=== Short problem ===
Print every entry, word for word, and skip the images.

=== Exercise inputs ===

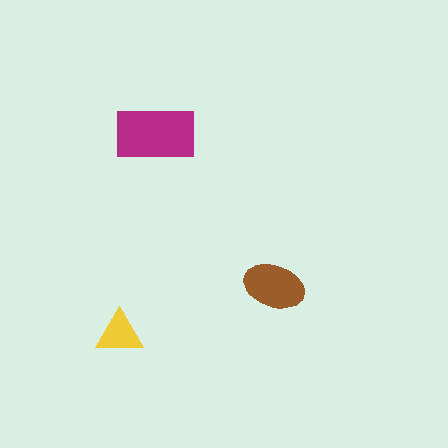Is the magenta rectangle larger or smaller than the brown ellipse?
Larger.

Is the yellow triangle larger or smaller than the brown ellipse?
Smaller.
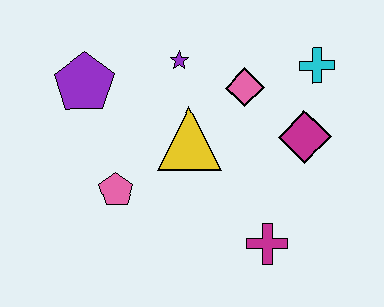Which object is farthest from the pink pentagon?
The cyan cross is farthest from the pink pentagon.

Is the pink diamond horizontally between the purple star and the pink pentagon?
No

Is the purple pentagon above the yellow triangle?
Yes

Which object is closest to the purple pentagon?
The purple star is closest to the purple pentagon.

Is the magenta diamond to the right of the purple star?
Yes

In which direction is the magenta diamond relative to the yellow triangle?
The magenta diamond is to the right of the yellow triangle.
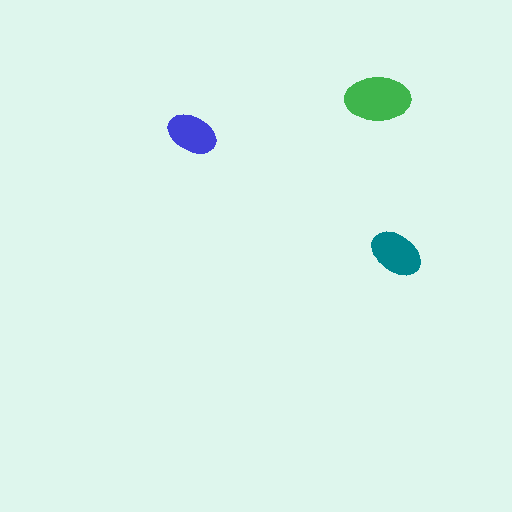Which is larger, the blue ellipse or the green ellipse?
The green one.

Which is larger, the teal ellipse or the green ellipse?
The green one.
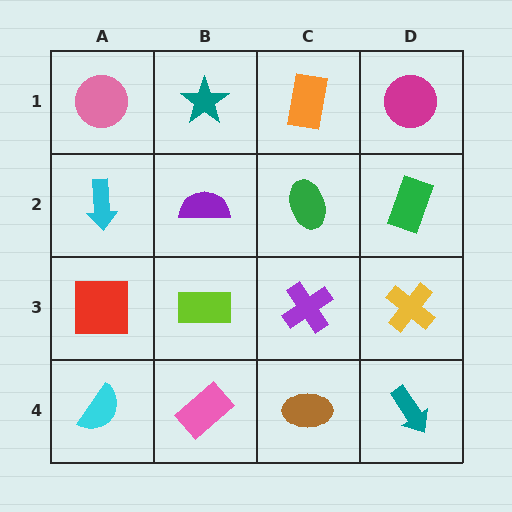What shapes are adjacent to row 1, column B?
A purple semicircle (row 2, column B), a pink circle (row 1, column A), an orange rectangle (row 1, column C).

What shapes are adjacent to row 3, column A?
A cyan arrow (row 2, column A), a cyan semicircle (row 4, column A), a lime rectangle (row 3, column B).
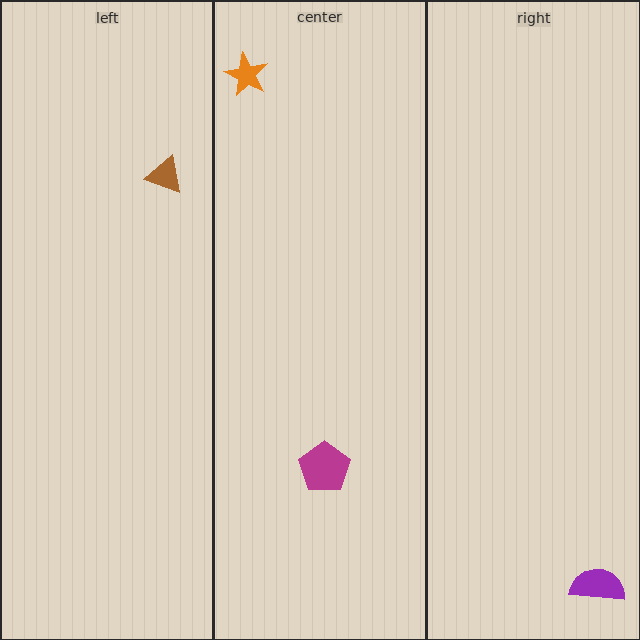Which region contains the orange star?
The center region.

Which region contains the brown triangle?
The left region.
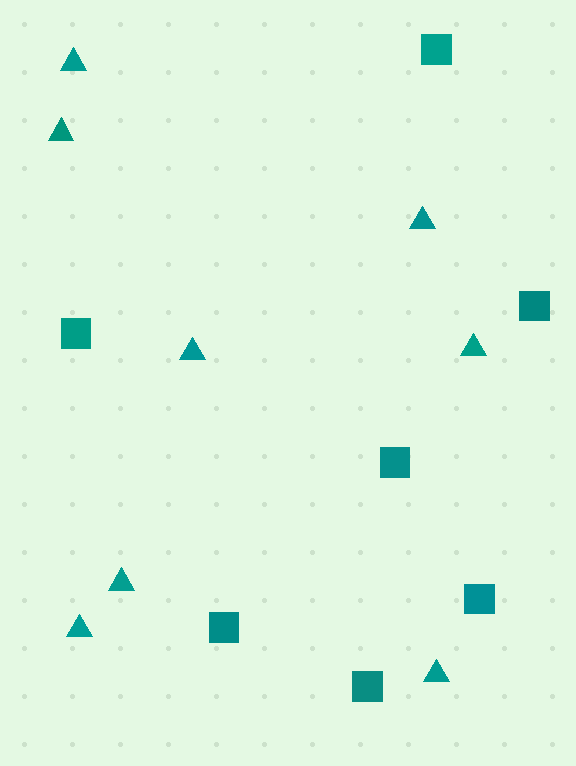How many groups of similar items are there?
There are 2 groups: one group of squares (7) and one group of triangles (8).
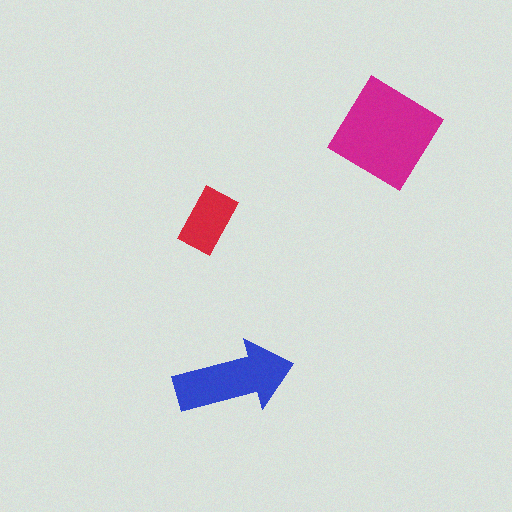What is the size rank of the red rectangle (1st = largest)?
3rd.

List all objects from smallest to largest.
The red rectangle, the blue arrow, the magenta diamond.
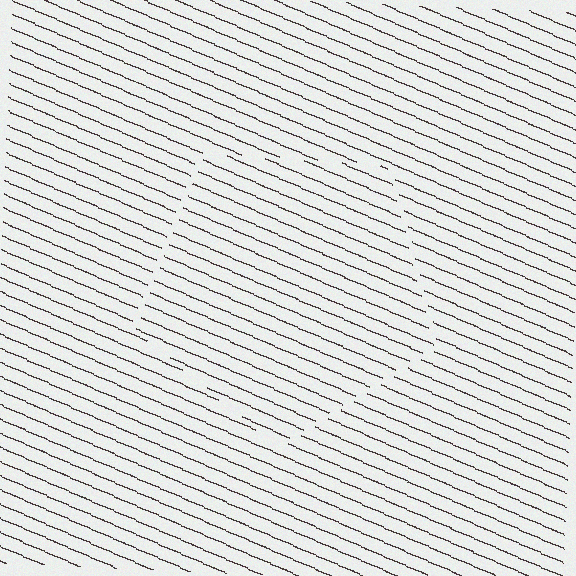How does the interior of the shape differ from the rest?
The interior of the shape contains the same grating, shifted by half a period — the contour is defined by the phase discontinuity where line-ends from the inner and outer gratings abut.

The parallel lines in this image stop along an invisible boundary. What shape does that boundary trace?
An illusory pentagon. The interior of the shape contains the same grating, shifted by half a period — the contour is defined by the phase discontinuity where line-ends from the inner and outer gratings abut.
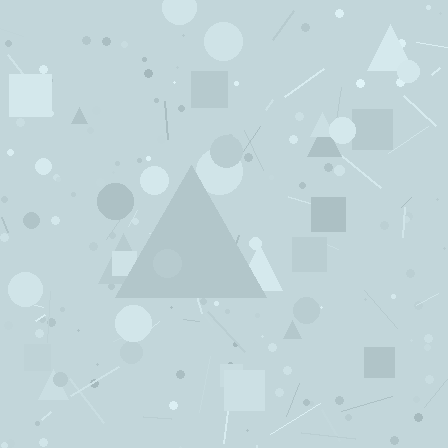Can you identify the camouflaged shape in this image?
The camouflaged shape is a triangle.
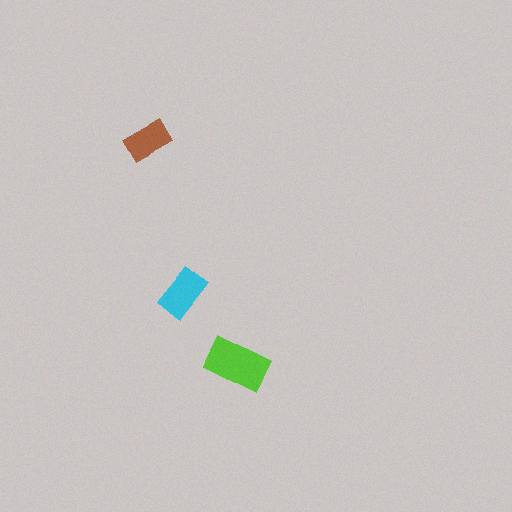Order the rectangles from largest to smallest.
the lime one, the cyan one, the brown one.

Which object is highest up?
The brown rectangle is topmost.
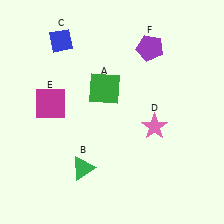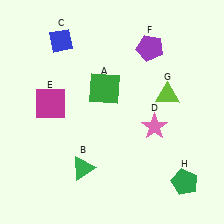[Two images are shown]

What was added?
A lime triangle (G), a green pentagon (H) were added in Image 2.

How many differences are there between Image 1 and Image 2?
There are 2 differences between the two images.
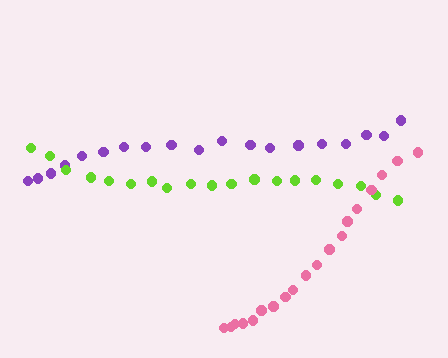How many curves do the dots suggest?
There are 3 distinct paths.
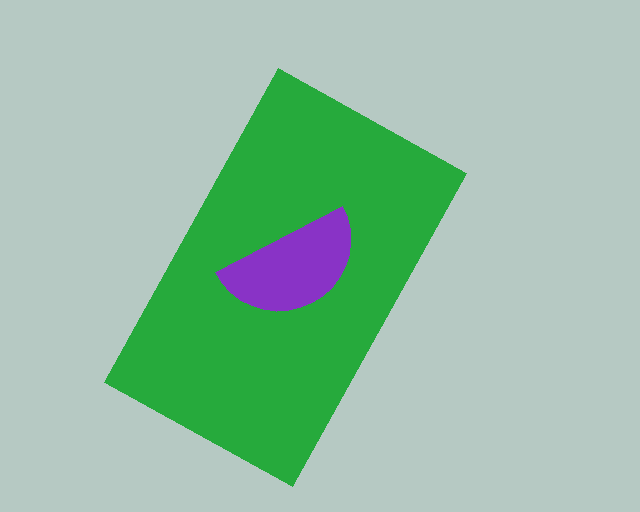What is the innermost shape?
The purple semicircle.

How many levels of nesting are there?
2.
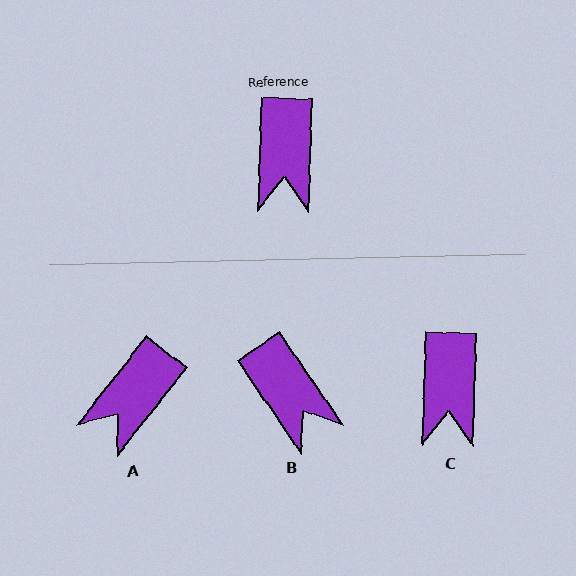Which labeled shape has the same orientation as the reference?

=== Answer below ===
Is the magenta rectangle larger or smaller than the brown ellipse?
Larger.

Is the yellow triangle larger or smaller than the brown ellipse?
Smaller.
Which object is farthest from the pink pentagon?
The cyan cross is farthest from the pink pentagon.

Is the pink diamond horizontally between the purple star and the pink pentagon?
No

Is the purple pentagon above the yellow triangle?
Yes

Which object is closest to the purple pentagon?
The purple star is closest to the purple pentagon.

Is the magenta diamond to the right of the purple star?
Yes

In which direction is the magenta diamond relative to the yellow triangle?
The magenta diamond is to the right of the yellow triangle.
Which is larger, the blue ellipse or the green ellipse?
The green one.

Which is larger, the teal ellipse or the green ellipse?
The green one.
What shapes are adjacent to row 1, column B?
A purple semicircle (row 2, column B), a pink circle (row 1, column A), an orange rectangle (row 1, column C).

What shapes are adjacent to row 3, column A?
A cyan arrow (row 2, column A), a cyan semicircle (row 4, column A), a lime rectangle (row 3, column B).
Which region contains the orange star?
The center region.

Which region contains the brown triangle?
The left region.
How many groups of similar items are there?
There are 2 groups: one group of squares (7) and one group of triangles (8).
What is the size rank of the red rectangle (1st = largest)?
3rd.

List all objects from smallest to largest.
The red rectangle, the blue arrow, the magenta diamond.
How does the interior of the shape differ from the rest?
The interior of the shape contains the same grating, shifted by half a period — the contour is defined by the phase discontinuity where line-ends from the inner and outer gratings abut.

The parallel lines in this image stop along an invisible boundary. What shape does that boundary trace?
An illusory pentagon. The interior of the shape contains the same grating, shifted by half a period — the contour is defined by the phase discontinuity where line-ends from the inner and outer gratings abut.
Can you identify the camouflaged shape in this image?
The camouflaged shape is a triangle.
Order the rectangles from largest to smallest.
the lime one, the cyan one, the brown one.

Which object is highest up?
The brown rectangle is topmost.
[Two images are shown]

What was added?
A lime triangle (G), a green pentagon (H) were added in Image 2.

How many differences are there between Image 1 and Image 2?
There are 2 differences between the two images.
How many curves do the dots suggest?
There are 3 distinct paths.
What is the innermost shape?
The purple semicircle.

How many levels of nesting are there?
2.
Which labeled shape has the same orientation as the reference?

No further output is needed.